YOUR GOAL =>
Exclude pictures; retype the lines below from the line containing "What shape is hidden in the image?" through the end of the records, both ends kept.

* Start DATA RECORDS *

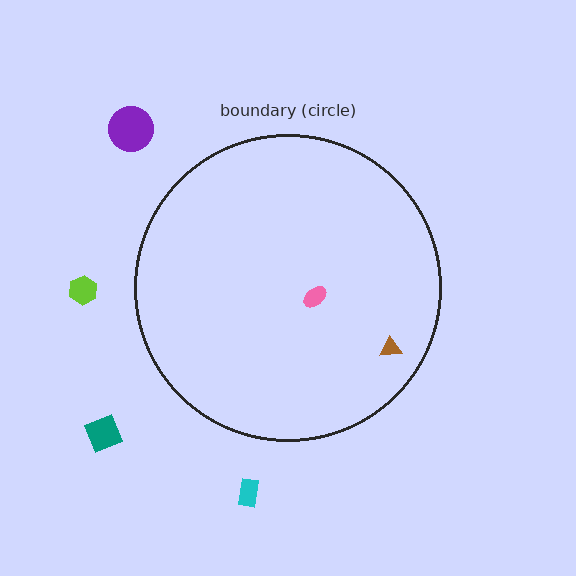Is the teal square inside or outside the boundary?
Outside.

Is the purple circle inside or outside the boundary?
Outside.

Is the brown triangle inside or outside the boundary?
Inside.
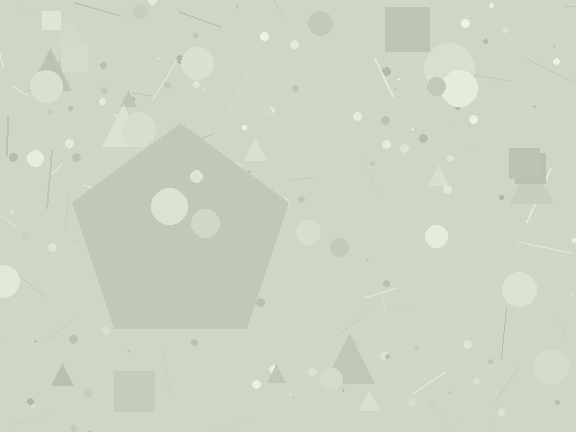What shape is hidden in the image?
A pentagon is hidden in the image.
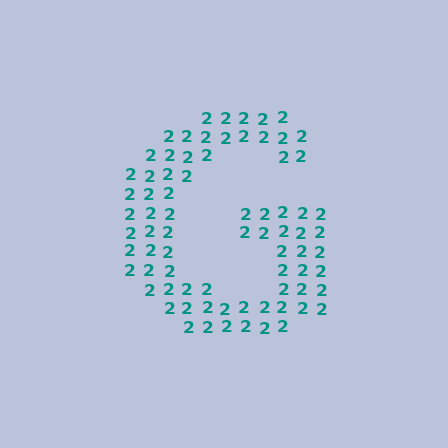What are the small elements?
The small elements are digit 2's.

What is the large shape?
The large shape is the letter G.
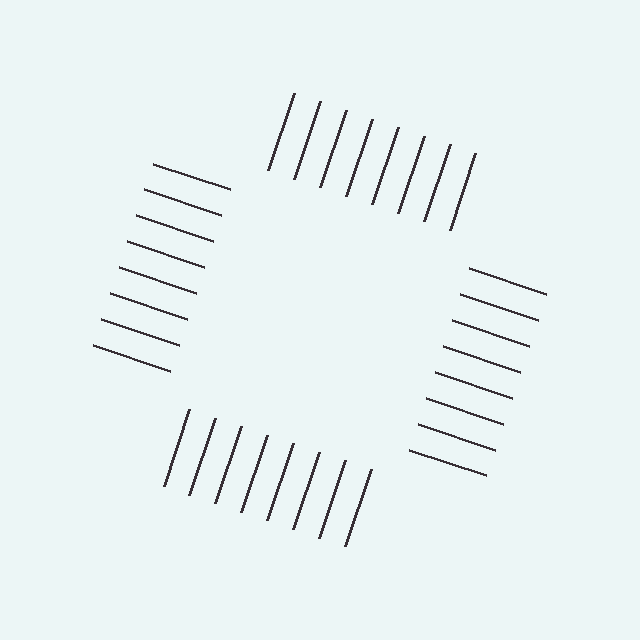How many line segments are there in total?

* End DATA RECORDS *

REPLY =>
What shape is hidden in the image?
A pentagon is hidden in the image.
What are the small elements?
The small elements are digit 2's.

What is the large shape?
The large shape is the letter G.
How many line segments are there in total?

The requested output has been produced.